Exercise task: Give back the records below exactly, every one, with no pictures.

Records from a collection:
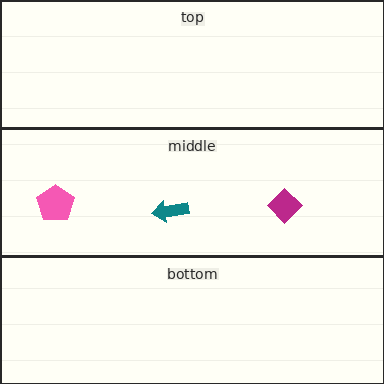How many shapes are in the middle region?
3.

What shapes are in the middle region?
The magenta diamond, the teal arrow, the pink pentagon.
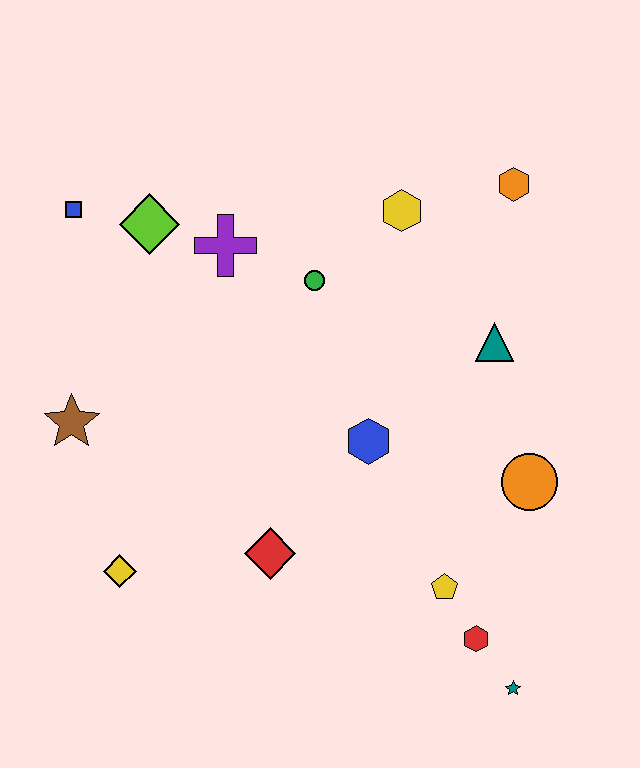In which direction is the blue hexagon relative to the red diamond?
The blue hexagon is above the red diamond.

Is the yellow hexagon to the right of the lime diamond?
Yes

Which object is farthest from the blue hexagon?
The blue square is farthest from the blue hexagon.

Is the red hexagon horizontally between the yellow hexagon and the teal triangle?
Yes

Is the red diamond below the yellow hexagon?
Yes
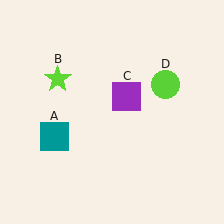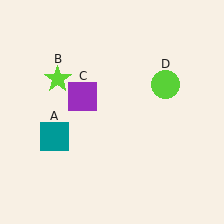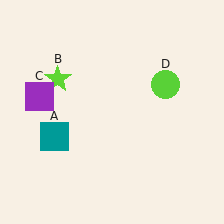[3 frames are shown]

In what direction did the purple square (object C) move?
The purple square (object C) moved left.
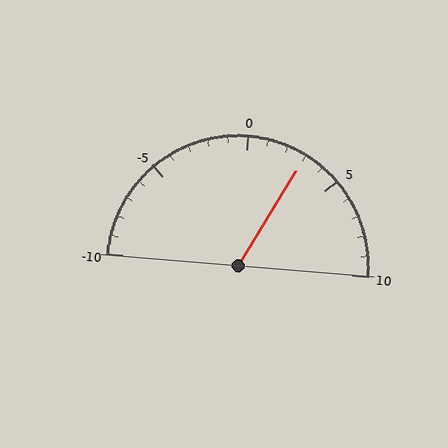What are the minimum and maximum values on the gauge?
The gauge ranges from -10 to 10.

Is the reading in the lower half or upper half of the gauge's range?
The reading is in the upper half of the range (-10 to 10).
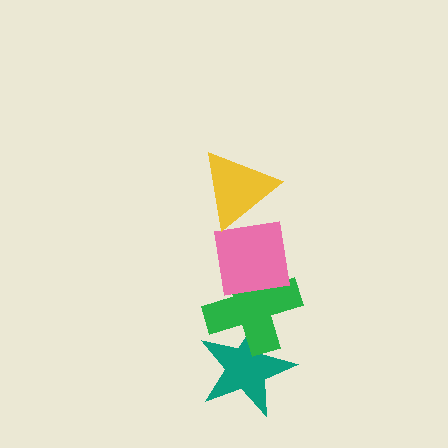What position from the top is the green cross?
The green cross is 3rd from the top.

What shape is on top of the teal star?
The green cross is on top of the teal star.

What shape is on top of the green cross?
The pink square is on top of the green cross.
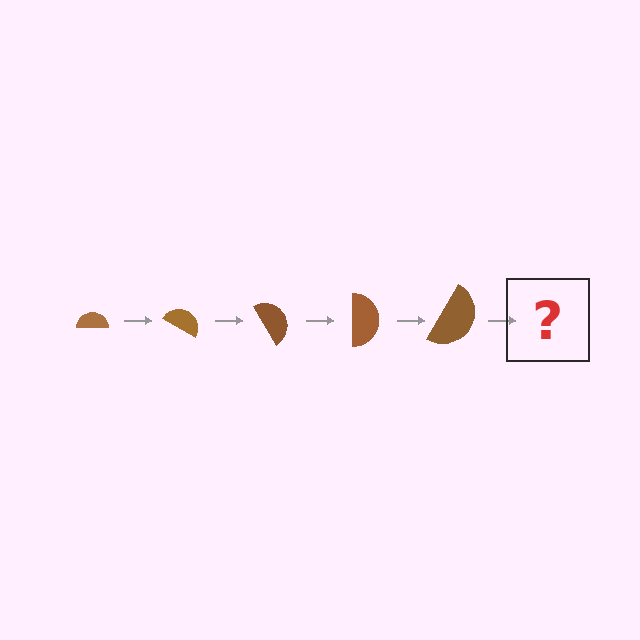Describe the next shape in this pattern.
It should be a semicircle, larger than the previous one and rotated 150 degrees clockwise from the start.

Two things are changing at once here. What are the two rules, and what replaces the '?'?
The two rules are that the semicircle grows larger each step and it rotates 30 degrees clockwise each step. The '?' should be a semicircle, larger than the previous one and rotated 150 degrees clockwise from the start.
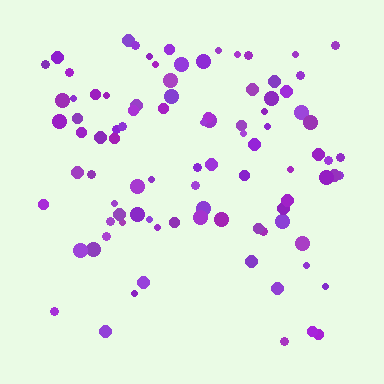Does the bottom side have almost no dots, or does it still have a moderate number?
Still a moderate number, just noticeably fewer than the top.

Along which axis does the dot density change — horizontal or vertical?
Vertical.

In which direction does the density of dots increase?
From bottom to top, with the top side densest.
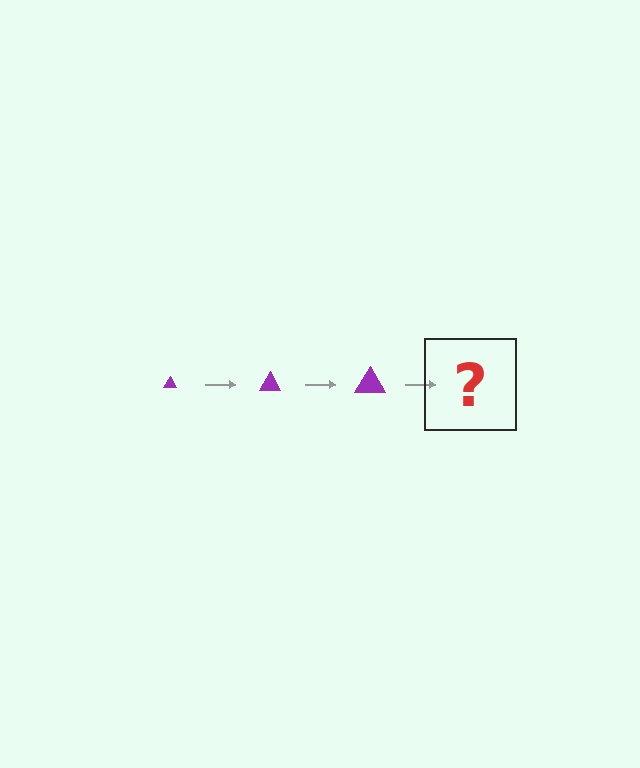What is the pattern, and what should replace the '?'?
The pattern is that the triangle gets progressively larger each step. The '?' should be a purple triangle, larger than the previous one.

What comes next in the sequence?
The next element should be a purple triangle, larger than the previous one.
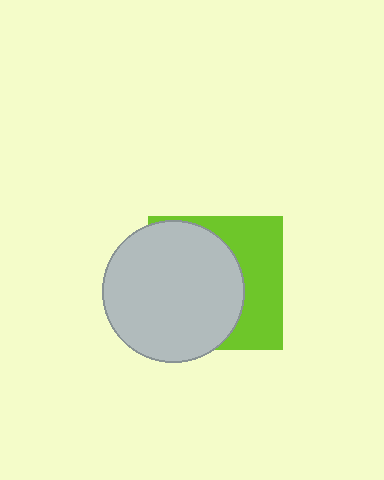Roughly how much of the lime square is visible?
A small part of it is visible (roughly 40%).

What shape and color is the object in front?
The object in front is a light gray circle.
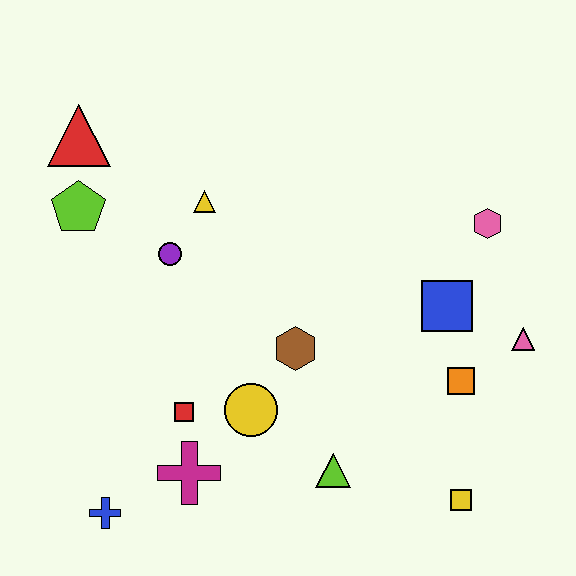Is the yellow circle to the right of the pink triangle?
No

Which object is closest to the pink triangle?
The orange square is closest to the pink triangle.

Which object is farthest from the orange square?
The red triangle is farthest from the orange square.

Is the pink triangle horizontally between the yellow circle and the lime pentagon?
No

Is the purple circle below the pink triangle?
No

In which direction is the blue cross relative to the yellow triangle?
The blue cross is below the yellow triangle.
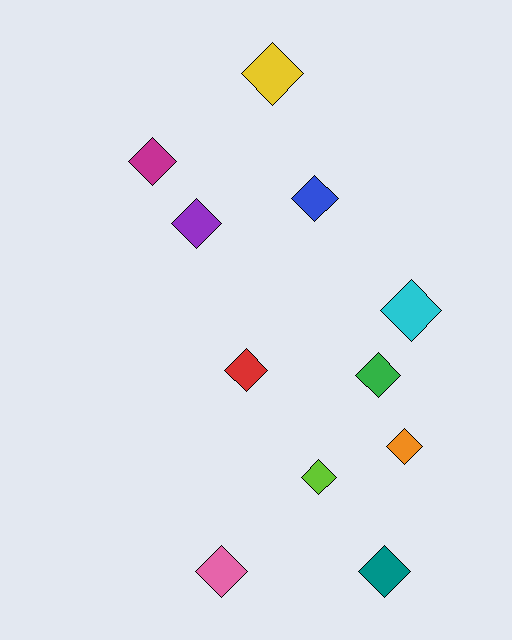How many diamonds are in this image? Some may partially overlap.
There are 11 diamonds.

Response for this exercise:
How many shapes are in the middle region?
3.

What shapes are in the middle region?
The magenta diamond, the teal arrow, the pink pentagon.
In which direction is the blue hexagon relative to the red diamond?
The blue hexagon is above the red diamond.

Is the yellow hexagon to the right of the lime diamond?
Yes

Which object is farthest from the blue hexagon?
The blue square is farthest from the blue hexagon.

Is the red hexagon horizontally between the yellow hexagon and the teal triangle?
Yes

Is the red diamond below the yellow hexagon?
Yes
[3 frames are shown]

In what direction did the purple square (object C) move?
The purple square (object C) moved left.
What are the minimum and maximum values on the gauge?
The gauge ranges from -10 to 10.

Is the reading in the lower half or upper half of the gauge's range?
The reading is in the upper half of the range (-10 to 10).
What position from the top is the green cross?
The green cross is 3rd from the top.

What shape is on top of the teal star?
The green cross is on top of the teal star.

What shape is on top of the green cross?
The pink square is on top of the green cross.
Describe the next shape in this pattern.
It should be a semicircle, larger than the previous one and rotated 150 degrees clockwise from the start.

Two things are changing at once here. What are the two rules, and what replaces the '?'?
The two rules are that the semicircle grows larger each step and it rotates 30 degrees clockwise each step. The '?' should be a semicircle, larger than the previous one and rotated 150 degrees clockwise from the start.
Does the bottom side have almost no dots, or does it still have a moderate number?
Still a moderate number, just noticeably fewer than the top.

Along which axis does the dot density change — horizontal or vertical?
Vertical.

In which direction does the density of dots increase?
From bottom to top, with the top side densest.
What is the pattern, and what should replace the '?'?
The pattern is that the triangle gets progressively larger each step. The '?' should be a purple triangle, larger than the previous one.

What comes next in the sequence?
The next element should be a purple triangle, larger than the previous one.
Roughly how much of the lime square is visible?
A small part of it is visible (roughly 40%).

What shape and color is the object in front?
The object in front is a light gray circle.
Is the yellow circle to the right of the pink triangle?
No

Which object is closest to the pink triangle?
The orange square is closest to the pink triangle.

Which object is farthest from the orange square?
The red triangle is farthest from the orange square.

Is the pink triangle horizontally between the yellow circle and the lime pentagon?
No

Is the purple circle below the pink triangle?
No

In which direction is the blue cross relative to the yellow triangle?
The blue cross is below the yellow triangle.
How many diamonds are in this image? Some may partially overlap.
There are 11 diamonds.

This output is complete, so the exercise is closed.